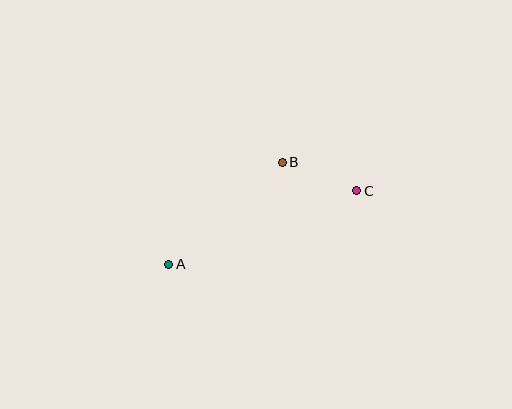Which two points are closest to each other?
Points B and C are closest to each other.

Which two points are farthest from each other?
Points A and C are farthest from each other.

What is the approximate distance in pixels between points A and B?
The distance between A and B is approximately 153 pixels.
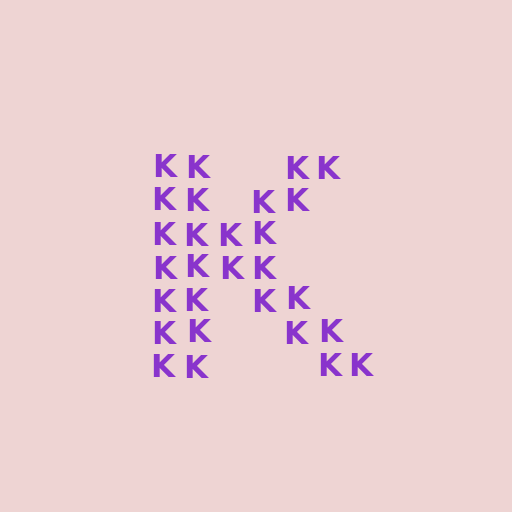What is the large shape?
The large shape is the letter K.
--------------------
- [SET EXERCISE]:
Leave out every picture and write out exactly the lines running from the line containing "What is the approximate" to the end of the listing above.

- [ANSWER IN FULL]:
What is the approximate distance in pixels between points A and B?
The distance between A and B is approximately 153 pixels.
What is the large shape?
The large shape is the letter K.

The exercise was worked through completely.